### WORK TO BE COMPLETED
Reproduce the entries word for word, and omit any picture you find in them.

### EXERCISE DATA
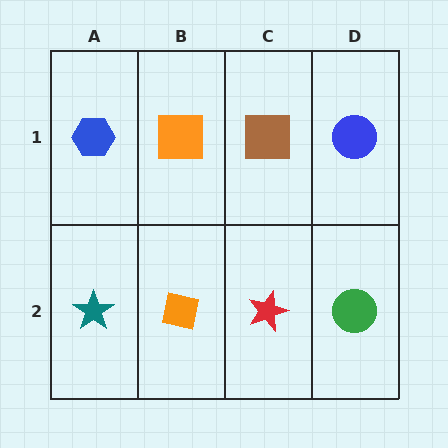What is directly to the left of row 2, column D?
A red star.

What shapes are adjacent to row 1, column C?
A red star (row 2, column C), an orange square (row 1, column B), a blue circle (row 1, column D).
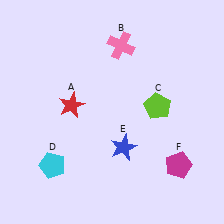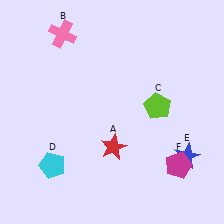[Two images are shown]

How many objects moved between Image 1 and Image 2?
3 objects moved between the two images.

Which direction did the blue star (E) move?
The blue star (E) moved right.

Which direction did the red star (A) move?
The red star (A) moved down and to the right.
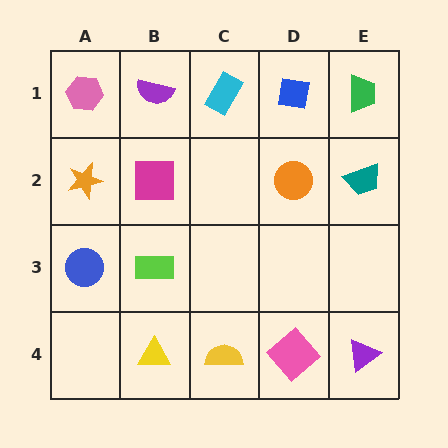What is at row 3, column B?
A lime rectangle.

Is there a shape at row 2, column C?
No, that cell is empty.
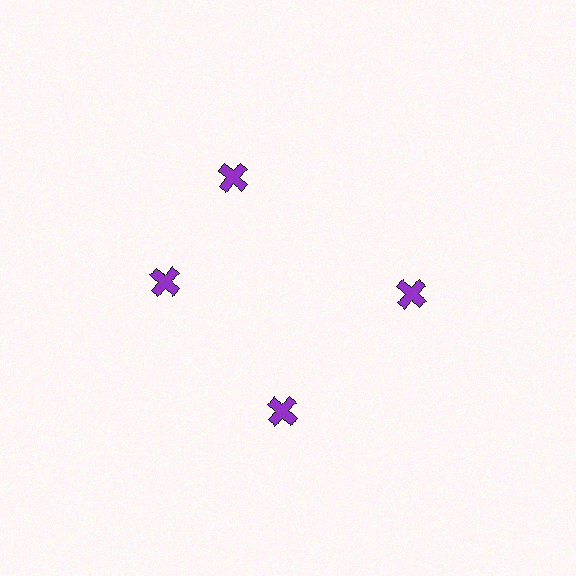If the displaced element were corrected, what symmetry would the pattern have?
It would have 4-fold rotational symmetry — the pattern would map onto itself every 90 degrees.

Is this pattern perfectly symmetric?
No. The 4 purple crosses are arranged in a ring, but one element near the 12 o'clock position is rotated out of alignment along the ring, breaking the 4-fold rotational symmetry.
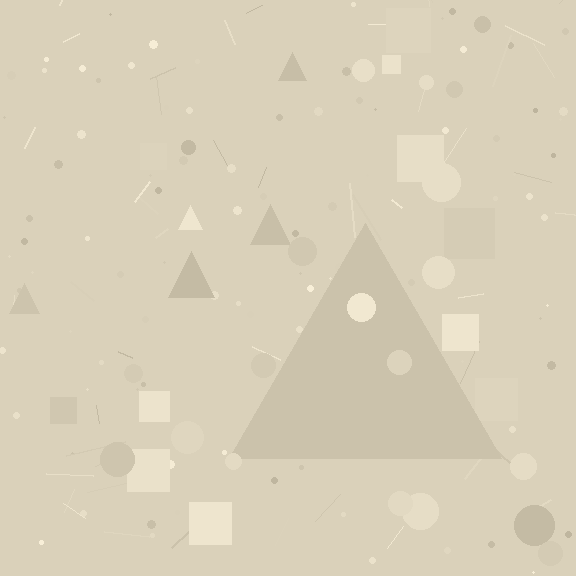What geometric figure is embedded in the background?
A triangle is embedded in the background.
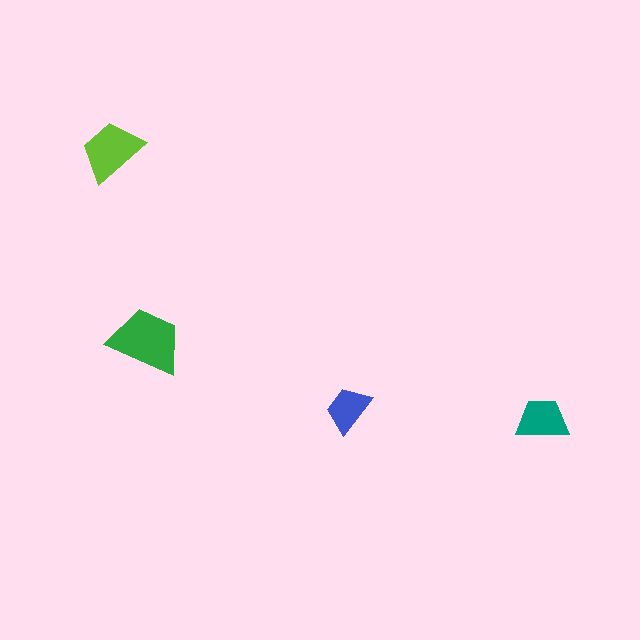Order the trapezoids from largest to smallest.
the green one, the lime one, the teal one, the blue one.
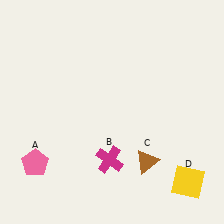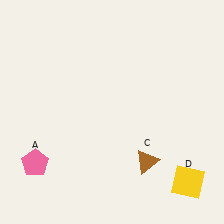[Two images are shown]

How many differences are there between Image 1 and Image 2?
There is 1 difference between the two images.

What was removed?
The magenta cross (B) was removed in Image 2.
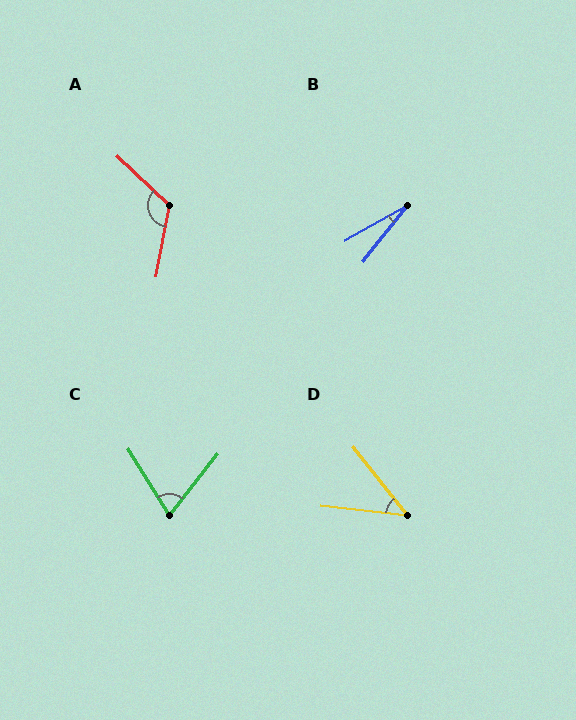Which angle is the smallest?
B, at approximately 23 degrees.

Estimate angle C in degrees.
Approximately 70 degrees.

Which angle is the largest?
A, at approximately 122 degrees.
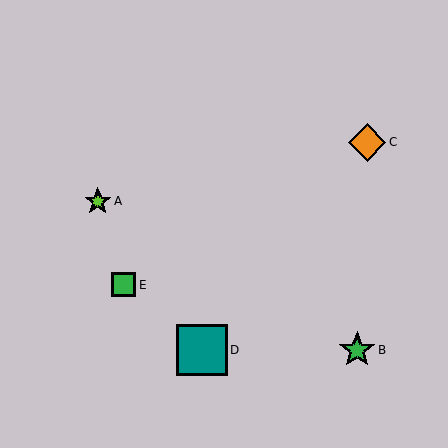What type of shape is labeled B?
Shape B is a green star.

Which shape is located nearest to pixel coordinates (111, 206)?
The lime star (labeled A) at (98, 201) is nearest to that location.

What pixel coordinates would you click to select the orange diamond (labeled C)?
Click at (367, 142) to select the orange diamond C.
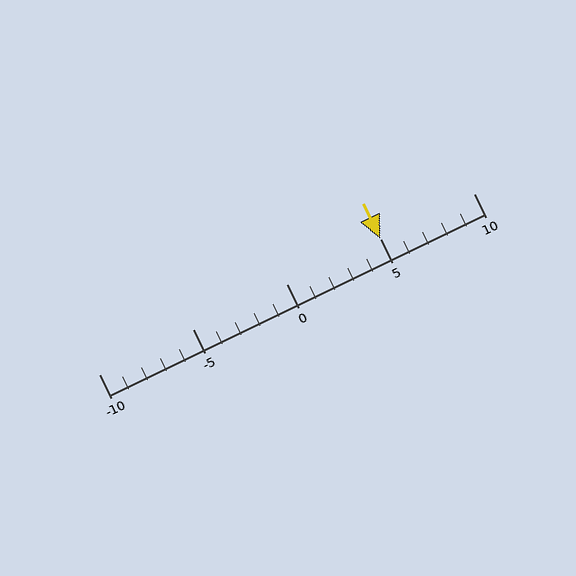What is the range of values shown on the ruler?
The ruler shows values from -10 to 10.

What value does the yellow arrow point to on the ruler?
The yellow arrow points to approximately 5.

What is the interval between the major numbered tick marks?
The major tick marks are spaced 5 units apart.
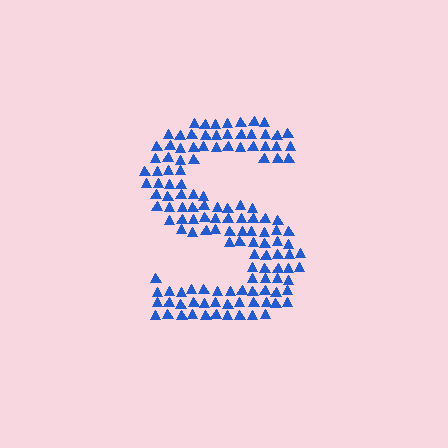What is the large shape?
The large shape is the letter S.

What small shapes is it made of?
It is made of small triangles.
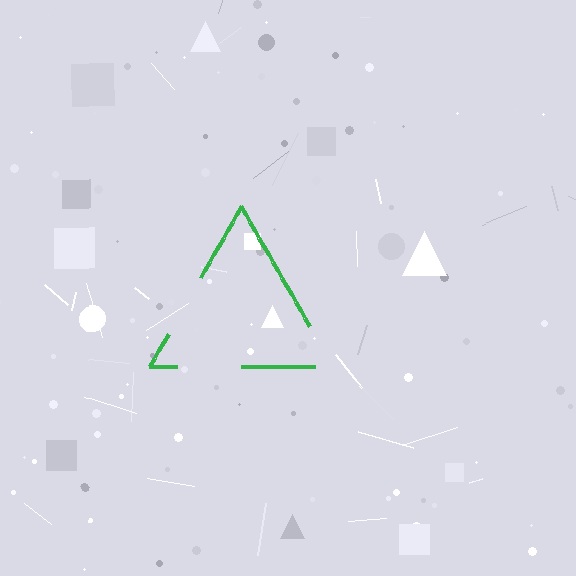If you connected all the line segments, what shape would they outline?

### THE COMPLETED TASK
What is directly to the left of row 2, column D?
A red star.

What shapes are adjacent to row 1, column C?
A red star (row 2, column C), an orange square (row 1, column B), a blue circle (row 1, column D).
[Two images are shown]

How many objects moved between Image 1 and Image 2?
3 objects moved between the two images.

Which direction did the blue star (E) move?
The blue star (E) moved right.

Which direction did the red star (A) move?
The red star (A) moved down and to the right.
What is at row 3, column B?
A lime rectangle.

Is there a shape at row 2, column C?
No, that cell is empty.
If the displaced element were corrected, what symmetry would the pattern have?
It would have 4-fold rotational symmetry — the pattern would map onto itself every 90 degrees.

Is this pattern perfectly symmetric?
No. The 4 purple crosses are arranged in a ring, but one element near the 12 o'clock position is rotated out of alignment along the ring, breaking the 4-fold rotational symmetry.
What geometric figure is embedded in the background?
A triangle is embedded in the background.
Order the trapezoids from largest to smallest.
the green one, the lime one, the teal one, the blue one.
[Two images are shown]

How many differences are there between Image 1 and Image 2?
There is 1 difference between the two images.

What was removed?
The magenta cross (B) was removed in Image 2.
Which angle is the smallest?
B, at approximately 23 degrees.

Estimate angle C in degrees.
Approximately 70 degrees.

Which angle is the largest?
A, at approximately 122 degrees.
What type of shape is labeled B?
Shape B is a green star.

Which shape is located nearest to pixel coordinates (111, 206)?
The lime star (labeled A) at (98, 201) is nearest to that location.

What pixel coordinates would you click to select the orange diamond (labeled C)?
Click at (367, 142) to select the orange diamond C.
What is the range of values shown on the ruler?
The ruler shows values from -10 to 10.

What value does the yellow arrow point to on the ruler?
The yellow arrow points to approximately 5.

What is the interval between the major numbered tick marks?
The major tick marks are spaced 5 units apart.
What is the large shape?
The large shape is the letter S.

What small shapes is it made of?
It is made of small triangles.
If you connected all the line segments, what shape would they outline?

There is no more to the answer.